● **EXERCISE**: Each line from the one that contains "Which object is farthest from the teal" to the end of the material must be quoted exactly; include both end lines and nothing else.

● **PROVIDED MATERIAL**:
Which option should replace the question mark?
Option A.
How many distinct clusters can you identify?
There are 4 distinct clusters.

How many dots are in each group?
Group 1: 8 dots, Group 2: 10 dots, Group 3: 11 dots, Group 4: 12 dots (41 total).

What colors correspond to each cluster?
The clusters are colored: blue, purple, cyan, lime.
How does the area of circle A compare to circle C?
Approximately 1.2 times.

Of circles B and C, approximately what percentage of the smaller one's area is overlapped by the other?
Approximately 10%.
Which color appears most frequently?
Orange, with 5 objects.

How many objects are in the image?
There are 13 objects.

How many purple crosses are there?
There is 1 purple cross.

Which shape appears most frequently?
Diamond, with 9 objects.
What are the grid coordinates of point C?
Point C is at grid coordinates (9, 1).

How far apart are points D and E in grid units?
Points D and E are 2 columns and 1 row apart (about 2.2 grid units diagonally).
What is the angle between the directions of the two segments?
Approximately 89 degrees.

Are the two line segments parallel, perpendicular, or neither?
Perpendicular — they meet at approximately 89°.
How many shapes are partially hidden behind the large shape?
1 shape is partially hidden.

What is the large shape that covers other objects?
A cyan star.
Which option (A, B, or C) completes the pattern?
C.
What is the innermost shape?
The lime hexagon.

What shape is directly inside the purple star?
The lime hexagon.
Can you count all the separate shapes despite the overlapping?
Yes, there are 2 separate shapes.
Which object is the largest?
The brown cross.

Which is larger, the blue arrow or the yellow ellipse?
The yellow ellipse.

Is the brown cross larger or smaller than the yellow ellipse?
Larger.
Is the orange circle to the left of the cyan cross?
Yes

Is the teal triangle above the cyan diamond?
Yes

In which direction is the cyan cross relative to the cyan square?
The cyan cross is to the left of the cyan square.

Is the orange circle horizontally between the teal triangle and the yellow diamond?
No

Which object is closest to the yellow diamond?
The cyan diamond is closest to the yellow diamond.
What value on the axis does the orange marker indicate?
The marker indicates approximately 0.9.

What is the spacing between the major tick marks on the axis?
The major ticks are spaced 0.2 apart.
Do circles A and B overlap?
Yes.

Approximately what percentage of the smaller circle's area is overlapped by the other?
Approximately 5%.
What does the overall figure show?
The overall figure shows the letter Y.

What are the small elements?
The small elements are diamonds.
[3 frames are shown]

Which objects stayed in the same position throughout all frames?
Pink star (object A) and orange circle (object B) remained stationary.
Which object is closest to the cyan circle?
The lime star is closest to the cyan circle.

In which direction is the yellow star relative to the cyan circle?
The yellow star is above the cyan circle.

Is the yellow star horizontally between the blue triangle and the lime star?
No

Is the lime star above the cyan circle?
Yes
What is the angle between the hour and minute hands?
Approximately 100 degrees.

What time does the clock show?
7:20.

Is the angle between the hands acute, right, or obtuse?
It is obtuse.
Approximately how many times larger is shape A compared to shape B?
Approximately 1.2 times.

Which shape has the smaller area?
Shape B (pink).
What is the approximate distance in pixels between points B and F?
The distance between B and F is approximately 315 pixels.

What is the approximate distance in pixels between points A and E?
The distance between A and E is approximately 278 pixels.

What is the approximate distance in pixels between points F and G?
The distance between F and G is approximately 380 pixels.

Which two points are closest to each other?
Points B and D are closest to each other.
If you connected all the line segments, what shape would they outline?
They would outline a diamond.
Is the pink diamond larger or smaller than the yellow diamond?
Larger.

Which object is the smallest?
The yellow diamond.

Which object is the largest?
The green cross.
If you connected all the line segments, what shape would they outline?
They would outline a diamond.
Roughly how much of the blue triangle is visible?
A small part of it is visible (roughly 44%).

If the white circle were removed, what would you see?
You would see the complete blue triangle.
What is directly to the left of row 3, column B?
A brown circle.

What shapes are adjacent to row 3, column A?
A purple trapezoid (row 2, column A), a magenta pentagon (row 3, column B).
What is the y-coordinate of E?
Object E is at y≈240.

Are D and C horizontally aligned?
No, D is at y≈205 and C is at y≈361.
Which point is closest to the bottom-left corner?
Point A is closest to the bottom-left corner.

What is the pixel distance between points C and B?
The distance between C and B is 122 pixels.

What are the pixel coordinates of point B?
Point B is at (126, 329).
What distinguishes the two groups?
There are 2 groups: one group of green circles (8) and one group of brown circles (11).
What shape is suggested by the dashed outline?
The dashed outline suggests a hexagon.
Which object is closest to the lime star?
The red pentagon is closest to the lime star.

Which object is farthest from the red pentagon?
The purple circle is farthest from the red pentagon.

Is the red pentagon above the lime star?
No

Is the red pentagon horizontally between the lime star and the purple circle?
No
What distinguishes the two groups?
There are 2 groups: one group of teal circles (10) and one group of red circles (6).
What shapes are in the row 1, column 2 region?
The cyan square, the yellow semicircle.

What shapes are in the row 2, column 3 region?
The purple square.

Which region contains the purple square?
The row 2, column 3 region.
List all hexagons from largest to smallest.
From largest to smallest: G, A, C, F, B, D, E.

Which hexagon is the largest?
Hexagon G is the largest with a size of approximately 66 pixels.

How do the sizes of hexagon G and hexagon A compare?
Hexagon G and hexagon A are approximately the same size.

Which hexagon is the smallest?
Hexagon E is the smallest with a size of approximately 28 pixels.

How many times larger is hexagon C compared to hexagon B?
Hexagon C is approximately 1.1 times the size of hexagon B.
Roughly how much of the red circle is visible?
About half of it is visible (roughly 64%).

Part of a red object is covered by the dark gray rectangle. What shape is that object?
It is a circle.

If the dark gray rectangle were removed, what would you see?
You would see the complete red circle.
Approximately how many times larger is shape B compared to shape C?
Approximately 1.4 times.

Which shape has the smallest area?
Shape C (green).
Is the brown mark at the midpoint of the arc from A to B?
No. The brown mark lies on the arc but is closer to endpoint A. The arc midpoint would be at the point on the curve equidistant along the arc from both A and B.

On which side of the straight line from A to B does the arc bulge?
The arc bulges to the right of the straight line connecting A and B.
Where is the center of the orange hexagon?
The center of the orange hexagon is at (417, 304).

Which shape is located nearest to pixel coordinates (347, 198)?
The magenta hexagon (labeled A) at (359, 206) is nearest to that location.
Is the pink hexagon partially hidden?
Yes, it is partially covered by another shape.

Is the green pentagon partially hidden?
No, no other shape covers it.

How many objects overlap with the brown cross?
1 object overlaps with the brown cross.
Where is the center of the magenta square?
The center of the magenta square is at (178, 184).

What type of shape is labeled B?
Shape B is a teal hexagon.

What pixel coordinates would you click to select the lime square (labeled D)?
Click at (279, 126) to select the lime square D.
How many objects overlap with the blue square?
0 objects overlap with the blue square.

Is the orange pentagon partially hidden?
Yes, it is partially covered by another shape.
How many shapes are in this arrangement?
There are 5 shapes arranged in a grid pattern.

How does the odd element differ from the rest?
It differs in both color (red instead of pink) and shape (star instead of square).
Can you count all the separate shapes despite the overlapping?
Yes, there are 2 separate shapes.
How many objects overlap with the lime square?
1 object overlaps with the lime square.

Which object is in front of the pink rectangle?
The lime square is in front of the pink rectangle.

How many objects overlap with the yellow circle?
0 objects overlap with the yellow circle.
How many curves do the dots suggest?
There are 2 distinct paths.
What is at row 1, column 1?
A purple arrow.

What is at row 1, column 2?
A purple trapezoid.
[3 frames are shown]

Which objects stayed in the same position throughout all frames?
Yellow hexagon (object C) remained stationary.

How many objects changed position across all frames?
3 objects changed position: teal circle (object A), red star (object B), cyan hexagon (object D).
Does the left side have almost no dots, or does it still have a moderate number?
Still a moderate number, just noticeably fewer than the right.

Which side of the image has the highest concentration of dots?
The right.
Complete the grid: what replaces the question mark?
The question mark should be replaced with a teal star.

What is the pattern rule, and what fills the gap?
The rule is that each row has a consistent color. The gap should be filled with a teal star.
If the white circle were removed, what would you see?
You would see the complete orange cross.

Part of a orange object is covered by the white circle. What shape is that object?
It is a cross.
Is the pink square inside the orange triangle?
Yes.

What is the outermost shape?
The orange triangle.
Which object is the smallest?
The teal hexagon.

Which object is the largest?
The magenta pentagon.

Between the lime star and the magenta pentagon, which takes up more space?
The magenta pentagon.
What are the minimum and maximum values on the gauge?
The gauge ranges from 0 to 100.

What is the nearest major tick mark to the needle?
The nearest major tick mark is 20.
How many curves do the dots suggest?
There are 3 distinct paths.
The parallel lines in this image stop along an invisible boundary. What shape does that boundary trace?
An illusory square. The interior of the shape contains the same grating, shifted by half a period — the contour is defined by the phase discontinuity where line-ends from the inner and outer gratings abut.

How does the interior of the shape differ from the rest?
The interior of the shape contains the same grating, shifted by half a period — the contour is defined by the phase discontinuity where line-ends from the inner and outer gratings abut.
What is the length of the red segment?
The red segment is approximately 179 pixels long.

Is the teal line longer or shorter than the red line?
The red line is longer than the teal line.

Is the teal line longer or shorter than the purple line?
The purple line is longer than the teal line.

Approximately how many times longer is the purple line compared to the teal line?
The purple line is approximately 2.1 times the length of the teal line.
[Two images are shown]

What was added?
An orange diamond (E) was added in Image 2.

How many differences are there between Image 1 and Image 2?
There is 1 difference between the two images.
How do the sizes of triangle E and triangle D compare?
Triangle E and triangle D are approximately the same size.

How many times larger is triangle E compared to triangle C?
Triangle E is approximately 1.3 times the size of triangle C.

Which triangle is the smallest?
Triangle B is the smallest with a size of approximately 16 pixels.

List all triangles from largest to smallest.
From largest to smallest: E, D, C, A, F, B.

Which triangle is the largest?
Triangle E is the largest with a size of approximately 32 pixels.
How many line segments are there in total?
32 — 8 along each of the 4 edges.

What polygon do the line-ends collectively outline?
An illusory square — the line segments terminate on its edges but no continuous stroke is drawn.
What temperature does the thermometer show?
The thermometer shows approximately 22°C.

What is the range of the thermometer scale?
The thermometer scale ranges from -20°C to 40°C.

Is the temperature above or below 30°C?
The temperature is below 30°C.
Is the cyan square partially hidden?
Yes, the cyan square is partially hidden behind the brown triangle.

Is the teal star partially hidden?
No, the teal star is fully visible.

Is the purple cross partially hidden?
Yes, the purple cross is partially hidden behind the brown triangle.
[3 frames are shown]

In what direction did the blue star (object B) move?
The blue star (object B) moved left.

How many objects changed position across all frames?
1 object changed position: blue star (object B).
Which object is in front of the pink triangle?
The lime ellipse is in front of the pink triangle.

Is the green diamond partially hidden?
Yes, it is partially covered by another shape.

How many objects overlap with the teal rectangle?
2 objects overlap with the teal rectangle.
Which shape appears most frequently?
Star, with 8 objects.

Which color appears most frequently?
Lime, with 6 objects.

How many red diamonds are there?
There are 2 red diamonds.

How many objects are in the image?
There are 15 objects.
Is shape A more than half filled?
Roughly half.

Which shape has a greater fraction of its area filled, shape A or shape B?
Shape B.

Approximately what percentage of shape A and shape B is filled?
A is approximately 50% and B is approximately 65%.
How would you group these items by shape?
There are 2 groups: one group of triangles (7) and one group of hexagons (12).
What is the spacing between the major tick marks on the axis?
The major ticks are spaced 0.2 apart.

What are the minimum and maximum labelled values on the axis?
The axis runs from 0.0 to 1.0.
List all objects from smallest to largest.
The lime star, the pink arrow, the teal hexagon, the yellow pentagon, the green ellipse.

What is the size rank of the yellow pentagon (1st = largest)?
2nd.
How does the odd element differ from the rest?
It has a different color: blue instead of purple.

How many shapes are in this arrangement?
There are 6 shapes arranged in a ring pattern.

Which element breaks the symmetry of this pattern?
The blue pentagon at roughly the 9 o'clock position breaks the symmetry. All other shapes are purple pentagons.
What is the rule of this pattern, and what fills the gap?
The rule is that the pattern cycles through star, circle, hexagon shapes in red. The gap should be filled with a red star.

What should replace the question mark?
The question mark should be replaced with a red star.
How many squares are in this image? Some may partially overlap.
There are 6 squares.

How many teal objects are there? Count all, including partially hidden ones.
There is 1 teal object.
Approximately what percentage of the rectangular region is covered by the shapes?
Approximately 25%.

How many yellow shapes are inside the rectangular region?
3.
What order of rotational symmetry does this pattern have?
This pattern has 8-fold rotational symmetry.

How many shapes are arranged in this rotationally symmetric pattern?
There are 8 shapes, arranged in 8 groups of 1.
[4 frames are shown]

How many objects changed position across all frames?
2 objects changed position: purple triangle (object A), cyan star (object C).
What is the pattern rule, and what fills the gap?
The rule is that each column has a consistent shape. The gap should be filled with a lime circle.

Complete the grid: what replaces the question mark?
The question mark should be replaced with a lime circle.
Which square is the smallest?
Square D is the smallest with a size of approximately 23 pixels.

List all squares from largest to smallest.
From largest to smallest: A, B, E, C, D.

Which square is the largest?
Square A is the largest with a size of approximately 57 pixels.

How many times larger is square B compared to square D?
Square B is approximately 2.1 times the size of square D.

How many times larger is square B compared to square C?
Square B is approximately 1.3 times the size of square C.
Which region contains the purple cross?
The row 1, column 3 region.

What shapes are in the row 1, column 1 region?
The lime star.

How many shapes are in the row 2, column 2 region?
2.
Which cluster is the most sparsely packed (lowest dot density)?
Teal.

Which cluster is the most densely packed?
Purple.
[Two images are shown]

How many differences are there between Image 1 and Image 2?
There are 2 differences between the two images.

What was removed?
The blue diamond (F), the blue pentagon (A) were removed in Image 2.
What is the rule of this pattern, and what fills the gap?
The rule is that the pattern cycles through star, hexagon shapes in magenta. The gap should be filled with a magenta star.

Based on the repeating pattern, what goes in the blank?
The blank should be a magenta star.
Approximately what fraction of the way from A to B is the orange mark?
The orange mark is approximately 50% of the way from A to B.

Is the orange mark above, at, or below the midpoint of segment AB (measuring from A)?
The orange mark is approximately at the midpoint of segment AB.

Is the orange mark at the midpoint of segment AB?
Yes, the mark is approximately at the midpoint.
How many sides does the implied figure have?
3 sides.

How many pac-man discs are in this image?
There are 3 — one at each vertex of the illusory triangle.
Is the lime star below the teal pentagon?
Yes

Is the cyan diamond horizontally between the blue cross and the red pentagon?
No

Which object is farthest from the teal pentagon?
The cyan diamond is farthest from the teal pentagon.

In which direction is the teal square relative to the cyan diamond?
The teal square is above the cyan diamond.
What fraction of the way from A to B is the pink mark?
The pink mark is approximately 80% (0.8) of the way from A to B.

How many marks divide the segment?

● **SOLUTION FOR THIS PROBLEM**:
Which object is farthest from the teal pentagon?
The cyan diamond is farthest from the teal pentagon.

In which direction is the teal square relative to the cyan diamond?
The teal square is above the cyan diamond.
What fraction of the way from A to B is the pink mark?
The pink mark is approximately 80% (0.8) of the way from A to B.

How many marks divide the segment?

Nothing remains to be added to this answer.